WHAT THE TASK ASKS:
Return the line containing "What color is the cell at row 1, column C?" together with every later line up to the end of the records, exactly and with no pictures; return nothing else.
╭─ EXERCISE MATERIALS
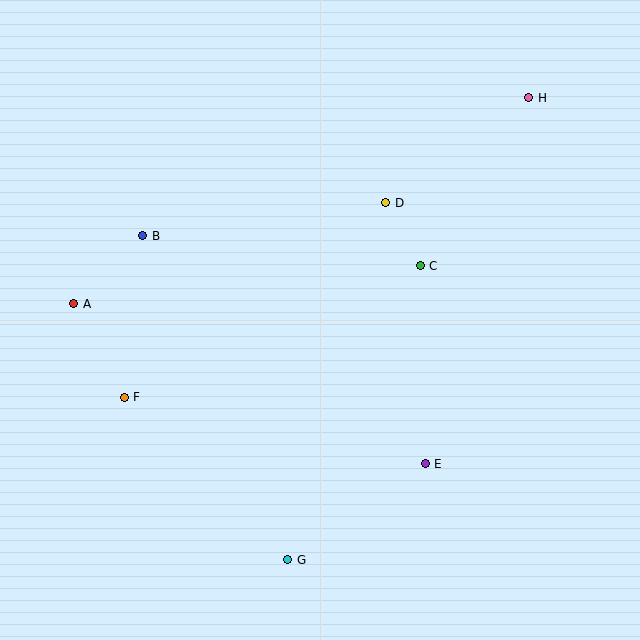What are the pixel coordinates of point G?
Point G is at (288, 560).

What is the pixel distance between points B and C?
The distance between B and C is 279 pixels.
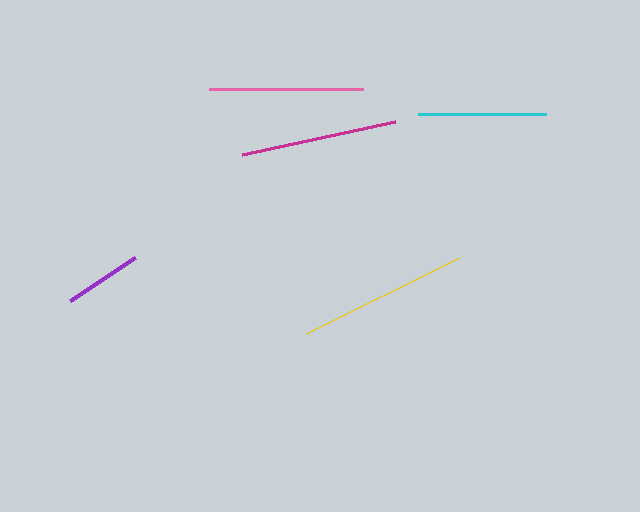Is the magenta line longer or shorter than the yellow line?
The yellow and magenta lines are approximately the same length (about 171 and 156 pixels).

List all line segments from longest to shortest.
From longest to shortest: yellow and magenta (about equal), pink, cyan, purple.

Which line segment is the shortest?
The purple line is the shortest at approximately 78 pixels.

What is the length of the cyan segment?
The cyan segment is approximately 129 pixels long.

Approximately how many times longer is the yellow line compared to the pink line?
The yellow line is approximately 1.1 times the length of the pink line.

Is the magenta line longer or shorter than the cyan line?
The magenta line is longer than the cyan line.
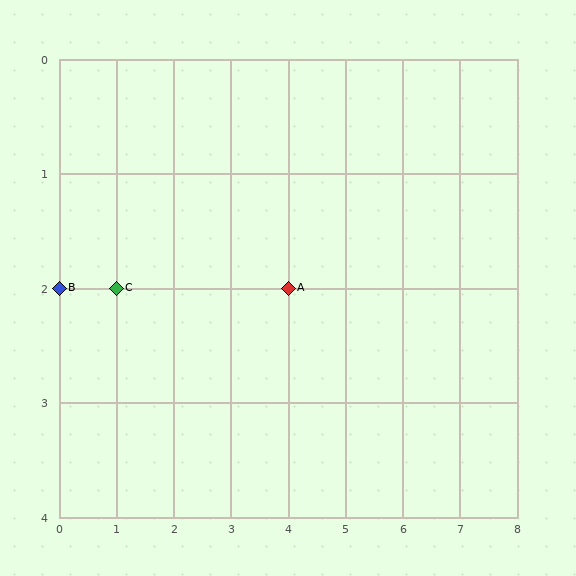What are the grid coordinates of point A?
Point A is at grid coordinates (4, 2).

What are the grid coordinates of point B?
Point B is at grid coordinates (0, 2).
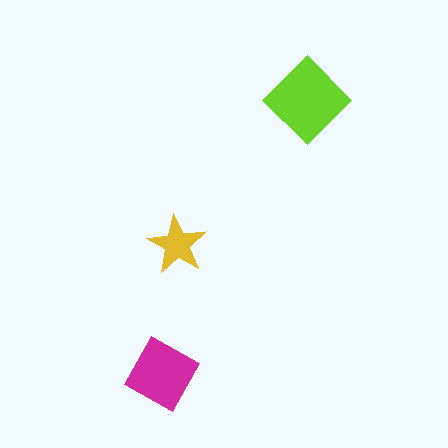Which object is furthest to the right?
The lime diamond is rightmost.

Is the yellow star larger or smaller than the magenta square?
Smaller.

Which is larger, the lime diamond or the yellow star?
The lime diamond.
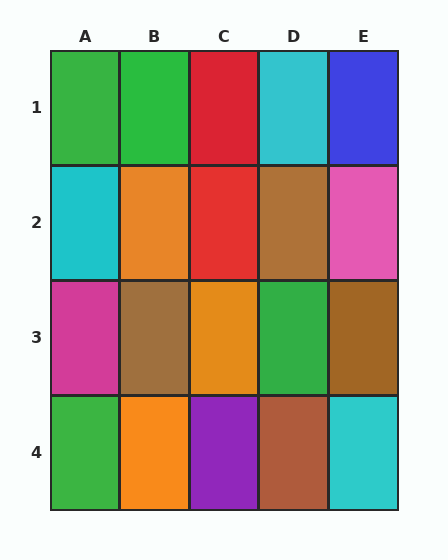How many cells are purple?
1 cell is purple.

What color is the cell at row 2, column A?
Cyan.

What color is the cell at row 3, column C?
Orange.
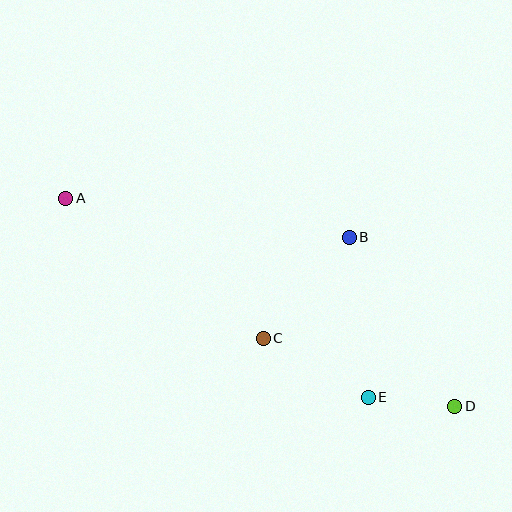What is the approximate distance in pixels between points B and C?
The distance between B and C is approximately 133 pixels.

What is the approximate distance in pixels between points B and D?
The distance between B and D is approximately 199 pixels.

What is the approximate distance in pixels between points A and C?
The distance between A and C is approximately 242 pixels.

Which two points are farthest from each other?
Points A and D are farthest from each other.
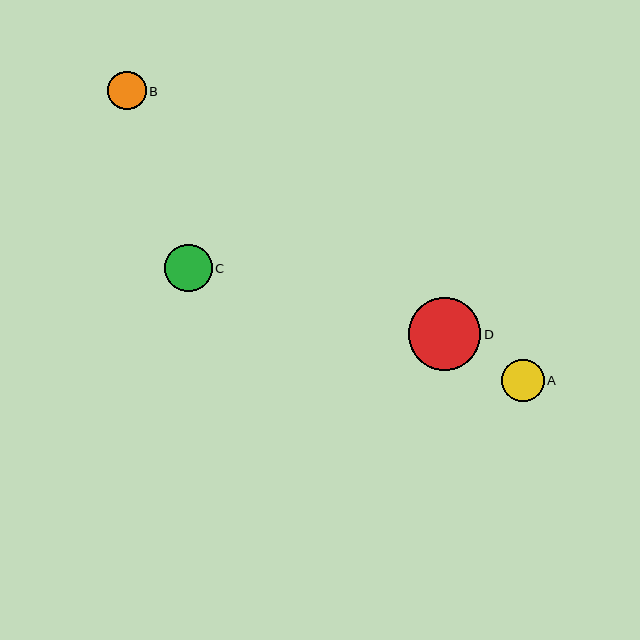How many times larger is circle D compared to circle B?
Circle D is approximately 1.9 times the size of circle B.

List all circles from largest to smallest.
From largest to smallest: D, C, A, B.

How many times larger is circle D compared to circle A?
Circle D is approximately 1.7 times the size of circle A.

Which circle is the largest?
Circle D is the largest with a size of approximately 73 pixels.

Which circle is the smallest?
Circle B is the smallest with a size of approximately 38 pixels.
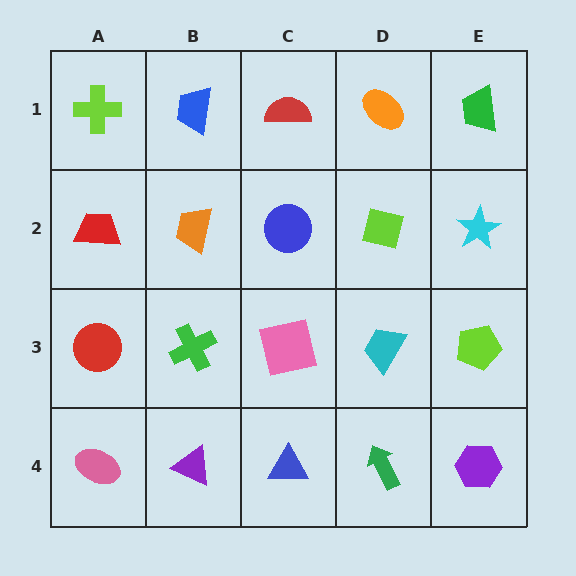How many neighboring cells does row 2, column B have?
4.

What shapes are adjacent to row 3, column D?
A lime square (row 2, column D), a green arrow (row 4, column D), a pink square (row 3, column C), a lime pentagon (row 3, column E).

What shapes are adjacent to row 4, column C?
A pink square (row 3, column C), a purple triangle (row 4, column B), a green arrow (row 4, column D).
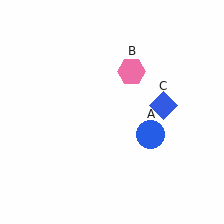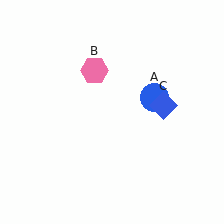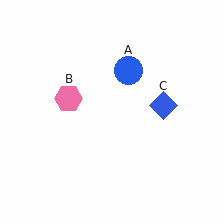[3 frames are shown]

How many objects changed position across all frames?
2 objects changed position: blue circle (object A), pink hexagon (object B).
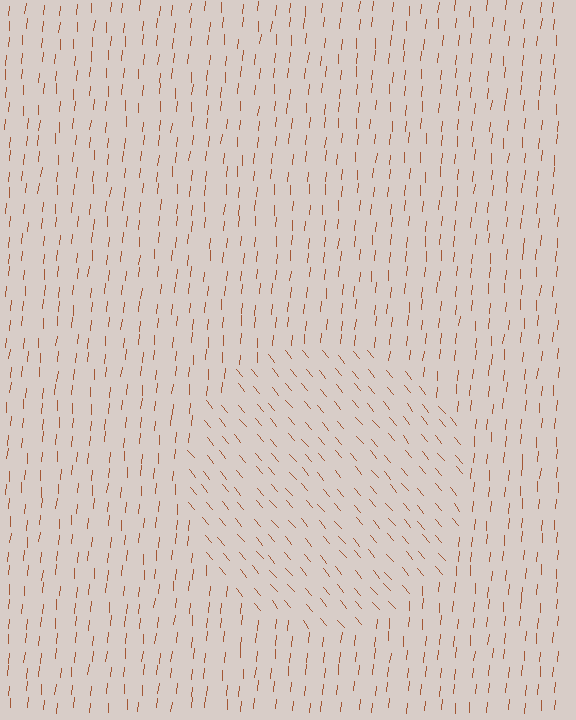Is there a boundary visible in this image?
Yes, there is a texture boundary formed by a change in line orientation.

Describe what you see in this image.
The image is filled with small brown line segments. A circle region in the image has lines oriented differently from the surrounding lines, creating a visible texture boundary.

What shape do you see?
I see a circle.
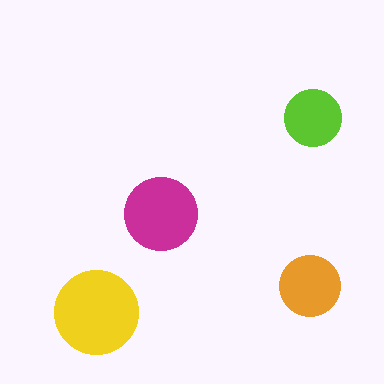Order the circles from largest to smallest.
the yellow one, the magenta one, the orange one, the lime one.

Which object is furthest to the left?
The yellow circle is leftmost.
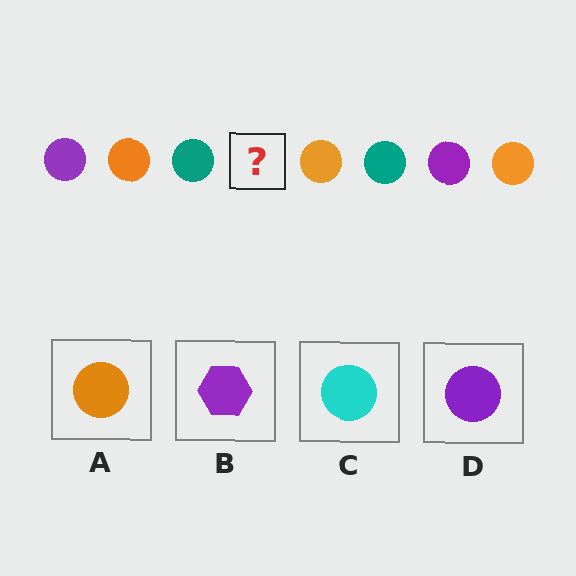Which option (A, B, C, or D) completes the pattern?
D.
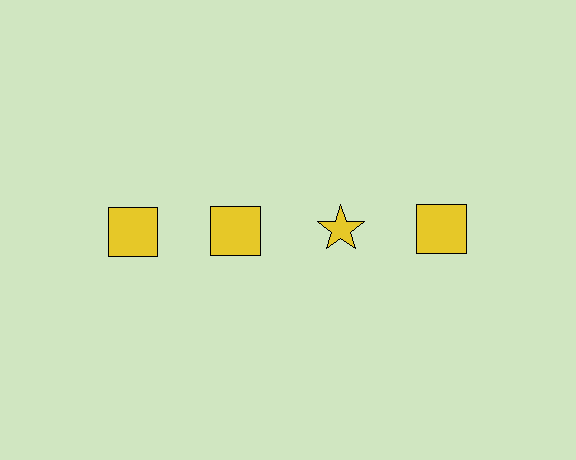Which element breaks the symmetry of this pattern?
The yellow star in the top row, second from right column breaks the symmetry. All other shapes are yellow squares.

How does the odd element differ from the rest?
It has a different shape: star instead of square.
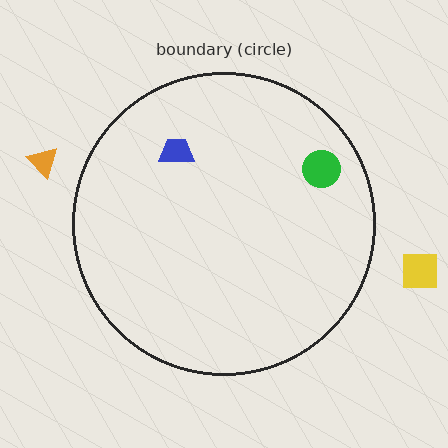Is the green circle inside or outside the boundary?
Inside.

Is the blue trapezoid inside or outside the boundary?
Inside.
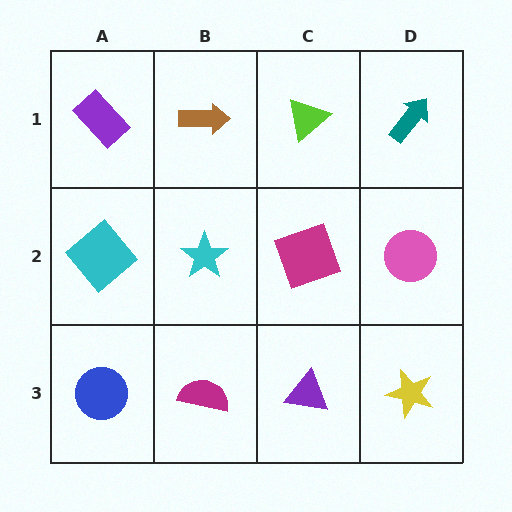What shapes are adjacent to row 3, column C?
A magenta square (row 2, column C), a magenta semicircle (row 3, column B), a yellow star (row 3, column D).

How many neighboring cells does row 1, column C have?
3.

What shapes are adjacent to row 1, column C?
A magenta square (row 2, column C), a brown arrow (row 1, column B), a teal arrow (row 1, column D).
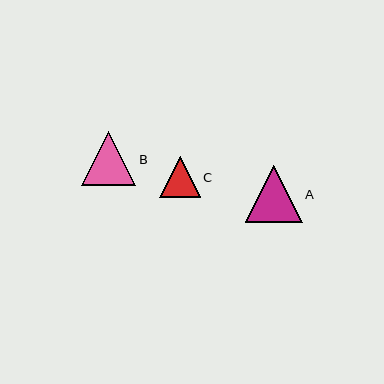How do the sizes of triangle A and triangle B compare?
Triangle A and triangle B are approximately the same size.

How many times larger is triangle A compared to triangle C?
Triangle A is approximately 1.4 times the size of triangle C.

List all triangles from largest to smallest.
From largest to smallest: A, B, C.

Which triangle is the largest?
Triangle A is the largest with a size of approximately 57 pixels.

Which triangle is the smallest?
Triangle C is the smallest with a size of approximately 41 pixels.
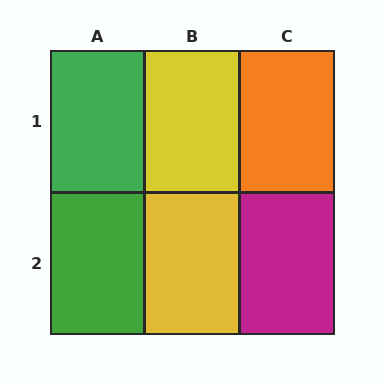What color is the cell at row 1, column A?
Green.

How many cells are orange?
1 cell is orange.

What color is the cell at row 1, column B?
Yellow.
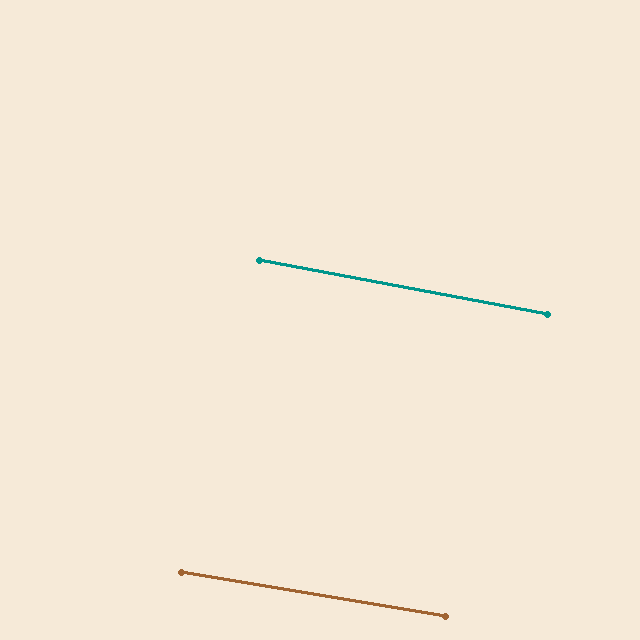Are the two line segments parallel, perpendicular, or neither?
Parallel — their directions differ by only 1.2°.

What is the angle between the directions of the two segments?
Approximately 1 degree.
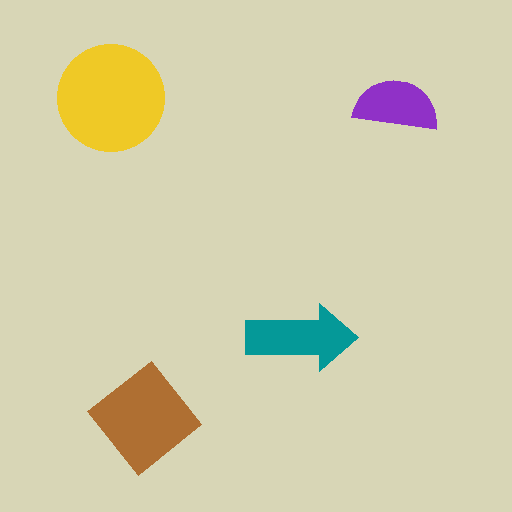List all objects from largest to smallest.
The yellow circle, the brown diamond, the teal arrow, the purple semicircle.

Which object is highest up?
The yellow circle is topmost.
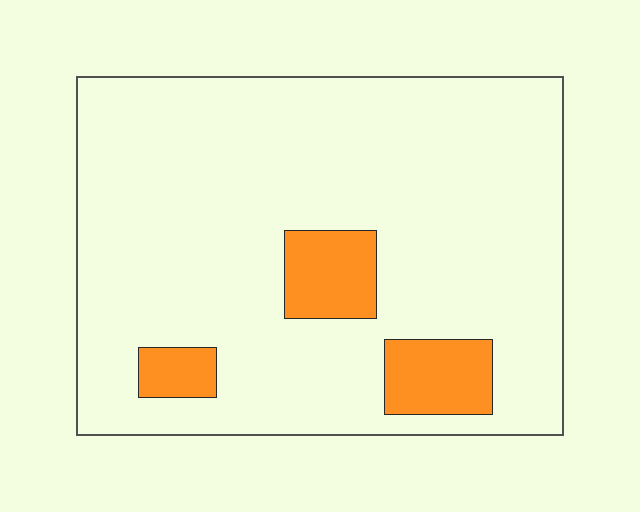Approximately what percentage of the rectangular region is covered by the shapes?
Approximately 10%.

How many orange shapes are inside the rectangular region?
3.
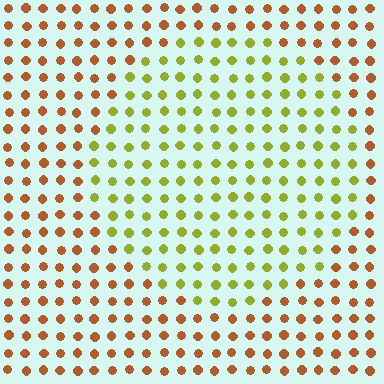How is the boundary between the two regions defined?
The boundary is defined purely by a slight shift in hue (about 52 degrees). Spacing, size, and orientation are identical on both sides.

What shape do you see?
I see a circle.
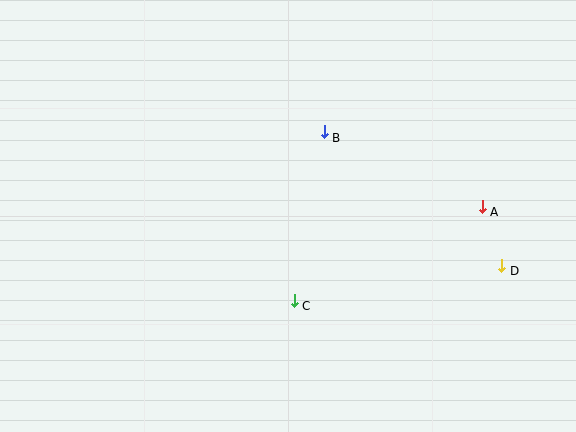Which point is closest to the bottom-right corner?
Point D is closest to the bottom-right corner.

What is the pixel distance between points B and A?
The distance between B and A is 174 pixels.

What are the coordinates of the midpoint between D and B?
The midpoint between D and B is at (413, 204).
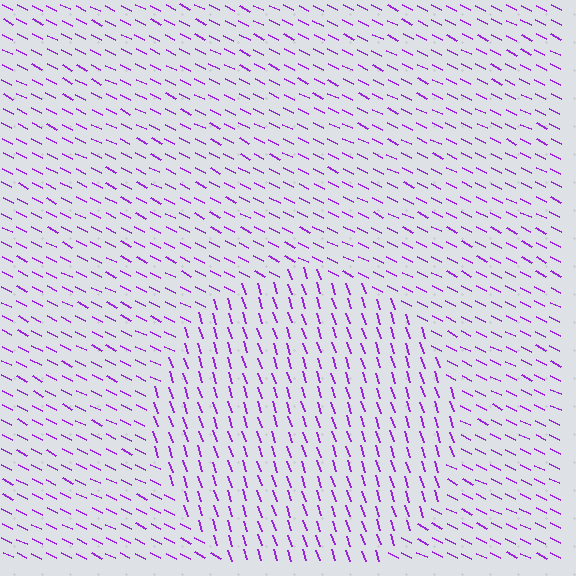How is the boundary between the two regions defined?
The boundary is defined purely by a change in line orientation (approximately 45 degrees difference). All lines are the same color and thickness.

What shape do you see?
I see a circle.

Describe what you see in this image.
The image is filled with small purple line segments. A circle region in the image has lines oriented differently from the surrounding lines, creating a visible texture boundary.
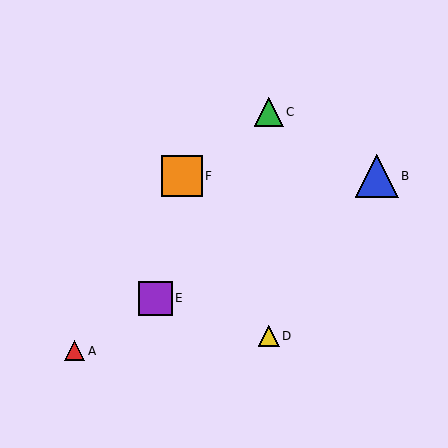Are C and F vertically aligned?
No, C is at x≈269 and F is at x≈182.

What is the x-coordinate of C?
Object C is at x≈269.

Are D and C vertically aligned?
Yes, both are at x≈269.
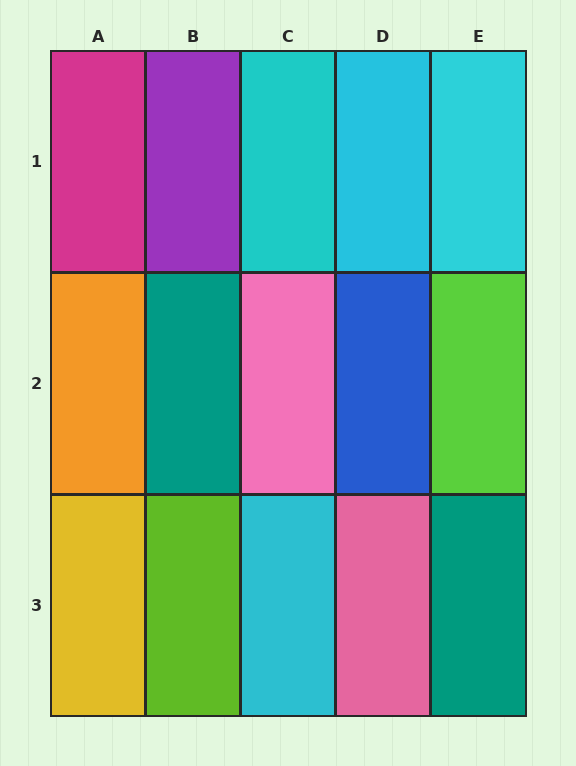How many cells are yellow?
1 cell is yellow.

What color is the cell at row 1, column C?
Cyan.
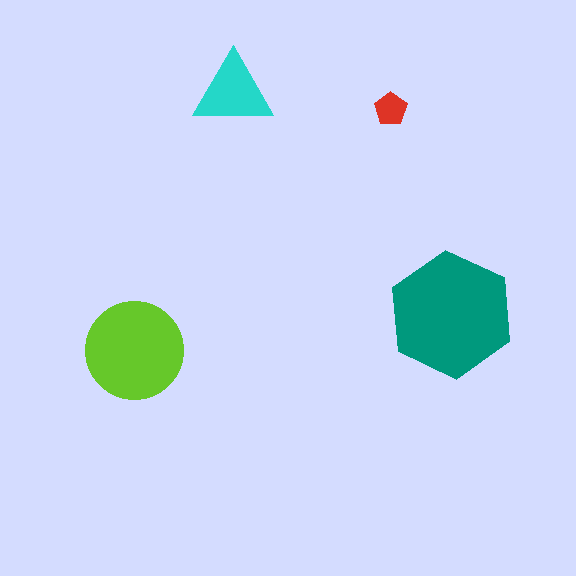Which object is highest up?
╰─
EXERCISE OUTPUT:
What color is the cell at row 1, column C?
Cyan.
Which object is highest up?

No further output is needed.